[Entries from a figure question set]
• • • • •

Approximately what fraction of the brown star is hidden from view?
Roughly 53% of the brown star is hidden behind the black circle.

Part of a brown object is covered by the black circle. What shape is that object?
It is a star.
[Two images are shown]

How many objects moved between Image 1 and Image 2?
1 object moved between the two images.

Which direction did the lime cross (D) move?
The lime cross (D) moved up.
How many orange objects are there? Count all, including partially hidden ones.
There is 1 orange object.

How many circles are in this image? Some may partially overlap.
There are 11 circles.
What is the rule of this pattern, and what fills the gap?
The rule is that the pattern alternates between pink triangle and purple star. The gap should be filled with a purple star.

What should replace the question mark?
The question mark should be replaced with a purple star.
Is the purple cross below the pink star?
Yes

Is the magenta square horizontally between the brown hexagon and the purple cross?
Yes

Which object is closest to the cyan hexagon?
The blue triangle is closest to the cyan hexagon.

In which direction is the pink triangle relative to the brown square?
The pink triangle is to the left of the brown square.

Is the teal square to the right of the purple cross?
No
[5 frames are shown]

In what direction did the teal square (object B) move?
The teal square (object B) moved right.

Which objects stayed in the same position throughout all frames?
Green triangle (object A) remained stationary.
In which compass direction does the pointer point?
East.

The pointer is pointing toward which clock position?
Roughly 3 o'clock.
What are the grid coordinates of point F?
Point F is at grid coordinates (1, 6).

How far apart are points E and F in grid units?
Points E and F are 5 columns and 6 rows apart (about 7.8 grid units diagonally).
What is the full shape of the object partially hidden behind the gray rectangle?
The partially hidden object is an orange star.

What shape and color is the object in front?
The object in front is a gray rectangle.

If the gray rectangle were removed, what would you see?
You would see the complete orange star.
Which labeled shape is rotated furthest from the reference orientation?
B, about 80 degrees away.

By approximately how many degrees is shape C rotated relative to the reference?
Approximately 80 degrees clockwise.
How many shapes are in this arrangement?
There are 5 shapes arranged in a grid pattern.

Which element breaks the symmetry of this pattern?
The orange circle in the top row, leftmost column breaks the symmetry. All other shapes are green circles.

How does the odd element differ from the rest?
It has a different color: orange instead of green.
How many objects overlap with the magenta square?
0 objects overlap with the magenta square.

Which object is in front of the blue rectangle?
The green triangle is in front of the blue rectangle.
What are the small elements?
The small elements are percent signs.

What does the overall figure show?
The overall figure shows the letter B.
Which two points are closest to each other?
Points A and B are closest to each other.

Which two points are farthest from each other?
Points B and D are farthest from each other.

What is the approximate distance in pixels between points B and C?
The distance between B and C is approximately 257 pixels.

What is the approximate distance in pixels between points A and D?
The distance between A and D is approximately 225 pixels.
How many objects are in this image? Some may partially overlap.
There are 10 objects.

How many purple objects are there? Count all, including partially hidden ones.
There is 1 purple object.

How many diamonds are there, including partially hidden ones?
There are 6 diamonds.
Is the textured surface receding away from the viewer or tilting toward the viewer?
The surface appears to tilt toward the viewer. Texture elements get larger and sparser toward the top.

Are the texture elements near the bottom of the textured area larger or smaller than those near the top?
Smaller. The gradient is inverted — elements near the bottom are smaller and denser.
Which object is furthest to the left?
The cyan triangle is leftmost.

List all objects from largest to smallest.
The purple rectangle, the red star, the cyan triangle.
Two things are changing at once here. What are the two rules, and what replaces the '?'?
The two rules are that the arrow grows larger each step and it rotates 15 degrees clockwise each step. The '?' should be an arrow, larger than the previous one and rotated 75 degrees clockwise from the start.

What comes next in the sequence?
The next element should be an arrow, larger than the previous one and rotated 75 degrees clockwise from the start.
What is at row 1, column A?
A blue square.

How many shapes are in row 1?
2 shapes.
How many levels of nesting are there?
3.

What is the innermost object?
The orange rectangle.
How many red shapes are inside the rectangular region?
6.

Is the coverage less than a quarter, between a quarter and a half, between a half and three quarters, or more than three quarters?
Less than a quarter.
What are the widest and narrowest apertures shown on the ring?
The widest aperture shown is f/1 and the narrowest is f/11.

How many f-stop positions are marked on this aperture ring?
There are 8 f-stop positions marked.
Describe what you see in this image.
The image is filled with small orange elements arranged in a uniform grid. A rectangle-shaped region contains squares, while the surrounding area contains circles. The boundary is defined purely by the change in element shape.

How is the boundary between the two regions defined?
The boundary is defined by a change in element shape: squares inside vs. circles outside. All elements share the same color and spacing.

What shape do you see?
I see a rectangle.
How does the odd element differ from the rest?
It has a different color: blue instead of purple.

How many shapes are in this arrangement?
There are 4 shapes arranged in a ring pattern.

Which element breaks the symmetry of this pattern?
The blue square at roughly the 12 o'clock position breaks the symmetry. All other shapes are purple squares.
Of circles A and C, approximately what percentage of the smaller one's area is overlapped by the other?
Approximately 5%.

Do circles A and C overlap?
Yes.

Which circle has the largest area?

• • • • •

EXERCISE BRIEF: Retype exactly, please, each line from the line that contains "Of circles A" through the last line of the entries above, with nothing added.

PROBLEM SOLUTION:
Of circles A and C, approximately what percentage of the smaller one's area is overlapped by the other?
Approximately 5%.

Do circles A and C overlap?
Yes.

Which circle has the largest area?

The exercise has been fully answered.